[Given records]
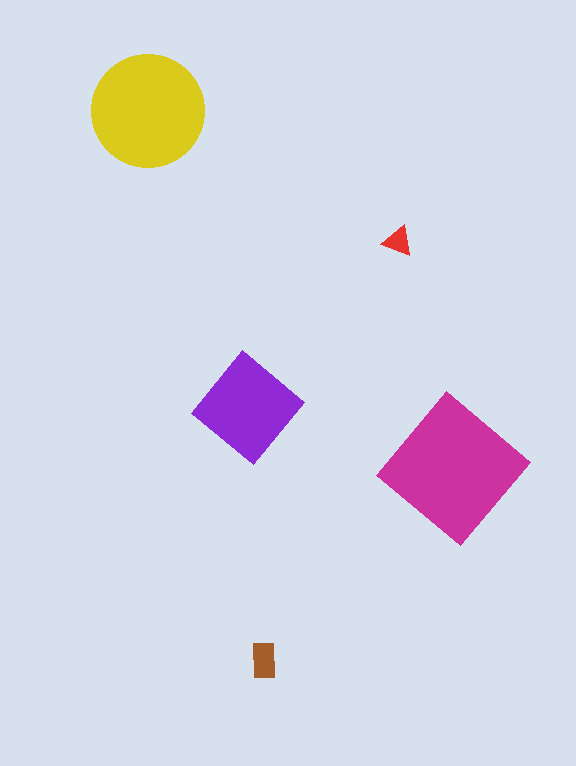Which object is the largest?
The magenta diamond.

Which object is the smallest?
The red triangle.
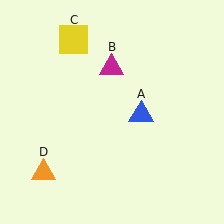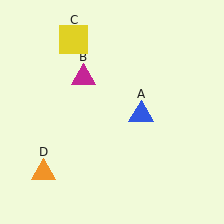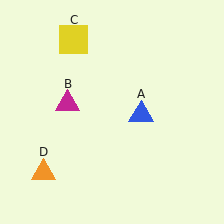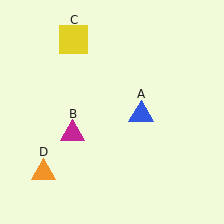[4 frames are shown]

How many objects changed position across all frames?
1 object changed position: magenta triangle (object B).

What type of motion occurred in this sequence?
The magenta triangle (object B) rotated counterclockwise around the center of the scene.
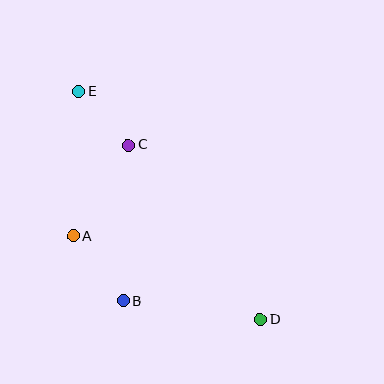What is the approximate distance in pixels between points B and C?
The distance between B and C is approximately 156 pixels.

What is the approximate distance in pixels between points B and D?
The distance between B and D is approximately 138 pixels.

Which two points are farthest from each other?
Points D and E are farthest from each other.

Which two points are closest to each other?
Points C and E are closest to each other.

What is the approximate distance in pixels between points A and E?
The distance between A and E is approximately 145 pixels.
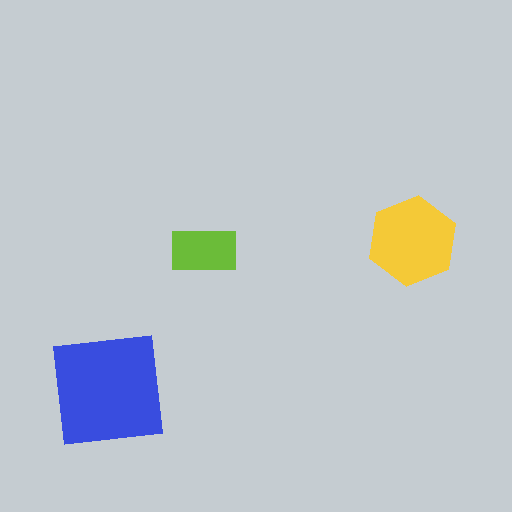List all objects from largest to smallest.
The blue square, the yellow hexagon, the lime rectangle.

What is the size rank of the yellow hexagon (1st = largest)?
2nd.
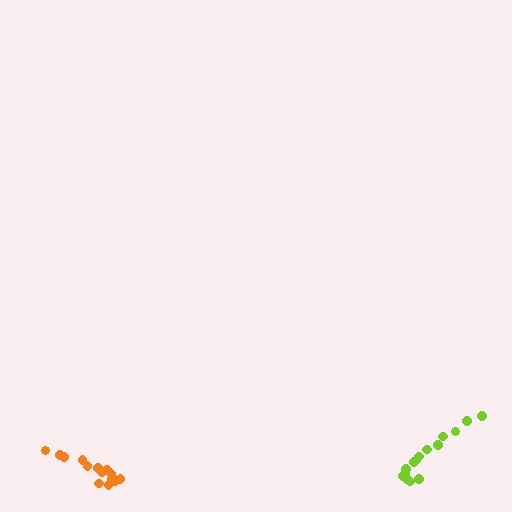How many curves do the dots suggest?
There are 2 distinct paths.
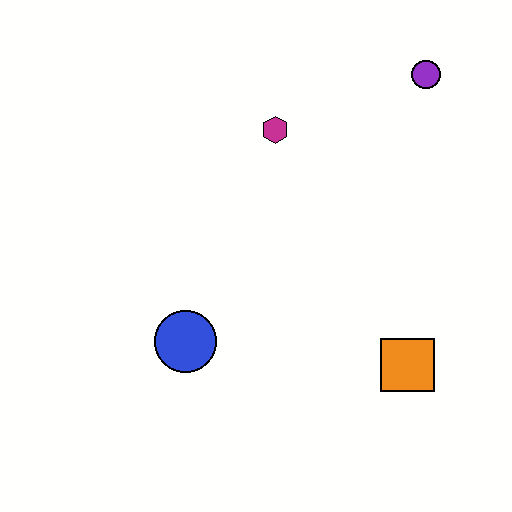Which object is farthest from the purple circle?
The blue circle is farthest from the purple circle.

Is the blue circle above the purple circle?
No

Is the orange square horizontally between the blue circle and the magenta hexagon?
No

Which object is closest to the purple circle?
The magenta hexagon is closest to the purple circle.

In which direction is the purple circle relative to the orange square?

[Exercise prompt] Exclude the pictures, and output exactly the lines from the one with "[4 frames are shown]" through the last line of the records, both included.

[Task response]
[4 frames are shown]

How many objects changed position across all frames?
1 object changed position: magenta triangle (object B).

What type of motion occurred in this sequence?
The magenta triangle (object B) rotated counterclockwise around the center of the scene.
What is the approximate distance in pixels between points B and C?
The distance between B and C is approximately 156 pixels.

What is the approximate distance in pixels between points B and D?
The distance between B and D is approximately 138 pixels.

Which two points are farthest from each other?
Points D and E are farthest from each other.

Which two points are closest to each other?
Points C and E are closest to each other.

What is the approximate distance in pixels between points A and E?
The distance between A and E is approximately 145 pixels.
List all objects from largest to smallest.
The blue square, the yellow hexagon, the lime rectangle.

What is the size rank of the yellow hexagon (1st = largest)?
2nd.
How many curves do the dots suggest?
There are 2 distinct paths.
Which object is farthest from the purple circle?
The blue circle is farthest from the purple circle.

Is the blue circle above the purple circle?
No

Is the orange square horizontally between the blue circle and the magenta hexagon?
No

Which object is closest to the purple circle?
The magenta hexagon is closest to the purple circle.

In which direction is the purple circle relative to the orange square?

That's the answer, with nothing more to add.